**Work instructions:** Repeat, without any change, the entries presented below.

**Listed records:**
◆ ◆ ◆ ◆
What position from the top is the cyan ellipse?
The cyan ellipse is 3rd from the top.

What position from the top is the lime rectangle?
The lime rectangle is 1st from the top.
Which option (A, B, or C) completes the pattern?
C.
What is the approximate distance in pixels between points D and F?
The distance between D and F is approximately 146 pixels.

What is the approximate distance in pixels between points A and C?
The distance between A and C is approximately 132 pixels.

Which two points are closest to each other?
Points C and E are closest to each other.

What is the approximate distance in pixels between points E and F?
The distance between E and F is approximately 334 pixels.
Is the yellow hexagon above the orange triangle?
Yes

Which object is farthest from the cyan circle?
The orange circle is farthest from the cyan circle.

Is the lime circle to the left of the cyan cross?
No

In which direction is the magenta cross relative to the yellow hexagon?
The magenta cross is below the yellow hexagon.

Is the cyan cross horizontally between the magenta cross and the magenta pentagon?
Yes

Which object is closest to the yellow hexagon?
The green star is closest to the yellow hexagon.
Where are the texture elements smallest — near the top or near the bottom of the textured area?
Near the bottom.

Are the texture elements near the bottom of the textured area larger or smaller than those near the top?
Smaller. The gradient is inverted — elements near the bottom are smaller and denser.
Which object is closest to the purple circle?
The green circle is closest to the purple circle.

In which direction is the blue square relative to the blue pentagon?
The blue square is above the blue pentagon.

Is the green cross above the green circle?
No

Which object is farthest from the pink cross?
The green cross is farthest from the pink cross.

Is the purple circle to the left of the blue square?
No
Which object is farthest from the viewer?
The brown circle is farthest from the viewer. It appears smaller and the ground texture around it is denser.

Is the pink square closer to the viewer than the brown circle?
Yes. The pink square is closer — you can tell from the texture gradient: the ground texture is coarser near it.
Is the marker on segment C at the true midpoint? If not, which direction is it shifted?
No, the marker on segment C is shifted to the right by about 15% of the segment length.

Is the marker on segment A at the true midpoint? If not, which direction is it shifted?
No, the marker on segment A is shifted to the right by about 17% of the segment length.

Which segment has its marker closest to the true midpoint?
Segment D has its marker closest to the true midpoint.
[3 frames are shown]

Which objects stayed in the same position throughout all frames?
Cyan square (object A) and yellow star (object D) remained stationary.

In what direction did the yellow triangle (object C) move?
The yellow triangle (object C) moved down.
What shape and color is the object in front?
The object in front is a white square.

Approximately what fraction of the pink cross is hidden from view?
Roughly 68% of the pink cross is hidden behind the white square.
◆ ◆ ◆ ◆
**Solution for this problem:**
What position from the top is the cyan ellipse?
The cyan ellipse is 3rd from the top.

What position from the top is the lime rectangle?
The lime rectangle is 1st from the top.
Which option (A, B, or C) completes the pattern?
C.
What is the approximate distance in pixels between points D and F?
The distance between D and F is approximately 146 pixels.

What is the approximate distance in pixels between points A and C?
The distance between A and C is approximately 132 pixels.

Which two points are closest to each other?
Points C and E are closest to each other.

What is the approximate distance in pixels between points E and F?
The distance between E and F is approximately 334 pixels.
Is the yellow hexagon above the orange triangle?
Yes

Which object is farthest from the cyan circle?
The orange circle is farthest from the cyan circle.

Is the lime circle to the left of the cyan cross?
No

In which direction is the magenta cross relative to the yellow hexagon?
The magenta cross is below the yellow hexagon.

Is the cyan cross horizontally between the magenta cross and the magenta pentagon?
Yes

Which object is closest to the yellow hexagon?
The green star is closest to the yellow hexagon.
Where are the texture elements smallest — near the top or near the bottom of the textured area?
Near the bottom.

Are the texture elements near the bottom of the textured area larger or smaller than those near the top?
Smaller. The gradient is inverted — elements near the bottom are smaller and denser.
Which object is closest to the purple circle?
The green circle is closest to the purple circle.

In which direction is the blue square relative to the blue pentagon?
The blue square is above the blue pentagon.

Is the green cross above the green circle?
No

Which object is farthest from the pink cross?
The green cross is farthest from the pink cross.

Is the purple circle to the left of the blue square?
No
Which object is farthest from the viewer?
The brown circle is farthest from the viewer. It appears smaller and the ground texture around it is denser.

Is the pink square closer to the viewer than the brown circle?
Yes. The pink square is closer — you can tell from the texture gradient: the ground texture is coarser near it.
Is the marker on segment C at the true midpoint? If not, which direction is it shifted?
No, the marker on segment C is shifted to the right by about 15% of the segment length.

Is the marker on segment A at the true midpoint? If not, which direction is it shifted?
No, the marker on segment A is shifted to the right by about 17% of the segment length.

Which segment has its marker closest to the true midpoint?
Segment D has its marker closest to the true midpoint.
[3 frames are shown]

Which objects stayed in the same position throughout all frames?
Cyan square (object A) and yellow star (object D) remained stationary.

In what direction did the yellow triangle (object C) move?
The yellow triangle (object C) moved down.
What shape and color is the object in front?
The object in front is a white square.

Approximately what fraction of the pink cross is hidden from view?
Roughly 68% of the pink cross is hidden behind the white square.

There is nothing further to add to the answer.